HOW TO COMPLETE THIS TASK :: Write back every line of the listing exactly, excluding images.

GIVEN DATA ::
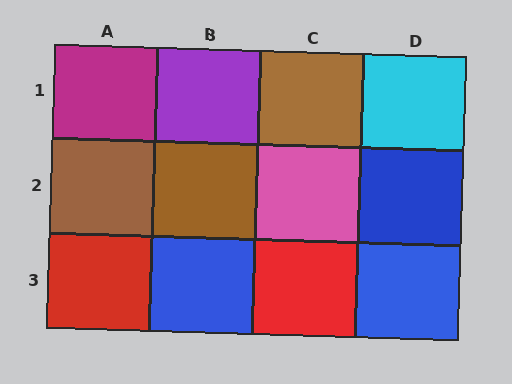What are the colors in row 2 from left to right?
Brown, brown, pink, blue.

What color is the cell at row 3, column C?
Red.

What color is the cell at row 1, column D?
Cyan.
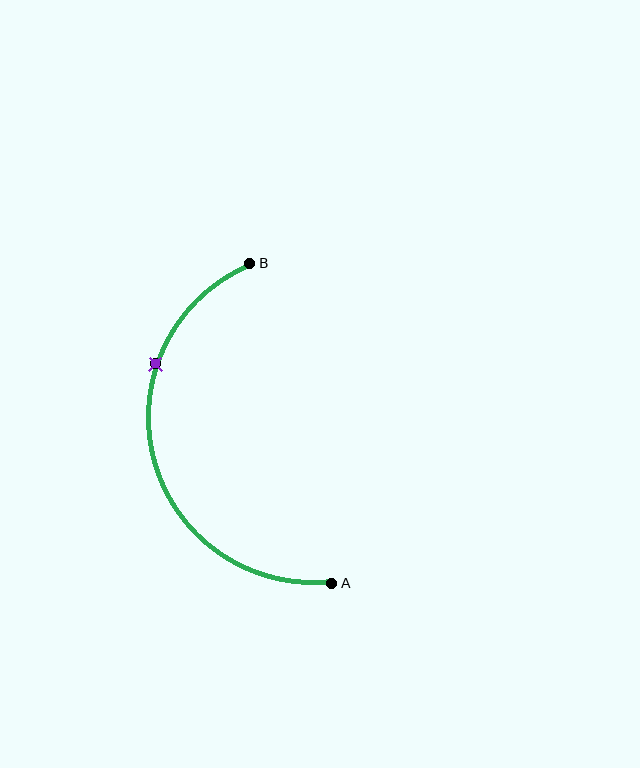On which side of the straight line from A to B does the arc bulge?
The arc bulges to the left of the straight line connecting A and B.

ANSWER SECTION ::
What are the colors in row 2 from left to right?
Brown, brown, pink, blue.

What color is the cell at row 3, column C?
Red.

What color is the cell at row 1, column D?
Cyan.
On which side of the straight line from A to B does the arc bulge?
The arc bulges to the left of the straight line connecting A and B.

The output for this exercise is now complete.